Data entries:
------------------------------

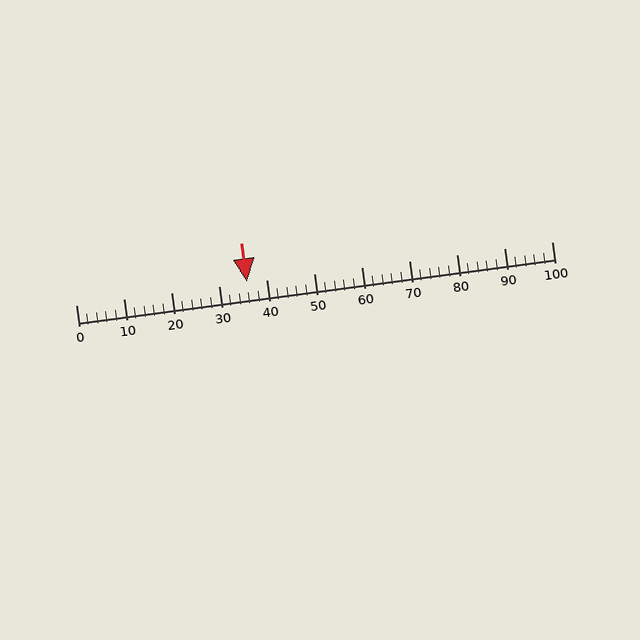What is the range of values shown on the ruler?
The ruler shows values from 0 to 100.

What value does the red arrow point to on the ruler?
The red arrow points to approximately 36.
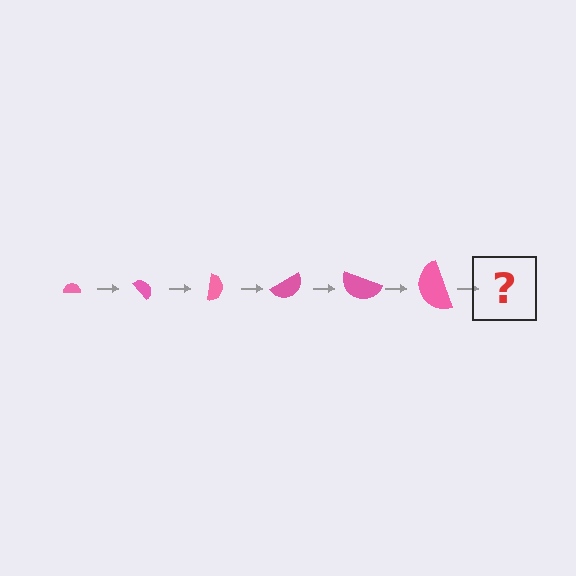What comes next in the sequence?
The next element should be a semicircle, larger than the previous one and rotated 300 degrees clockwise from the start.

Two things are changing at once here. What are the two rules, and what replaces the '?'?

------------------------------

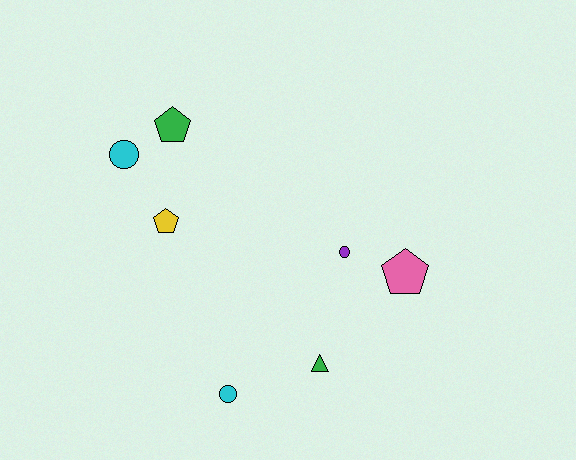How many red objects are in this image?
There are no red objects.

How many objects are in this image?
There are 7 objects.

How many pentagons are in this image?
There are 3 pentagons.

------------------------------

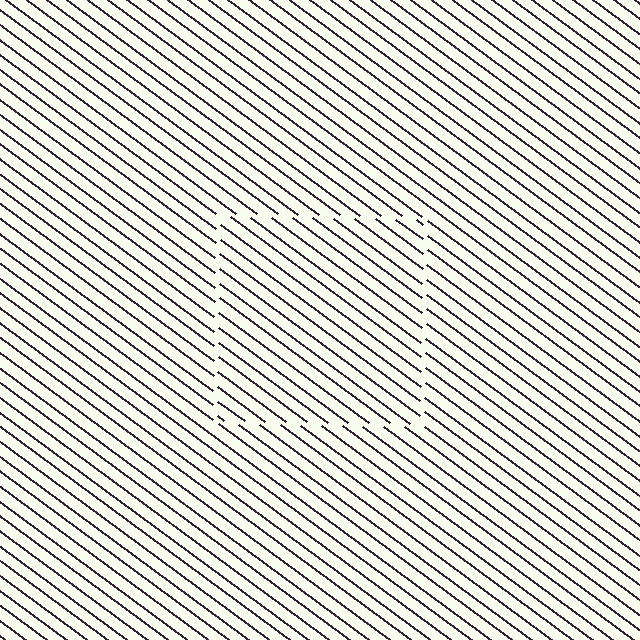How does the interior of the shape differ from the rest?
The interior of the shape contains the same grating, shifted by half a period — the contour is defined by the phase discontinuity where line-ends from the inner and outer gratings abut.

------------------------------

Task brief: Keep to the stretch from the line containing "What value does" through the line containing "Two things are", both ends included, and copy it exactly from the listing above, minus the pictures.

Problem solution:
What value does the red arrow point to on the ruler?
The red arrow points to approximately 36.
What comes next in the sequence?
The next element should be a semicircle, larger than the previous one and rotated 300 degrees clockwise from the start.

Two things are changing at once here. What are the two rules, and what replaces the '?'?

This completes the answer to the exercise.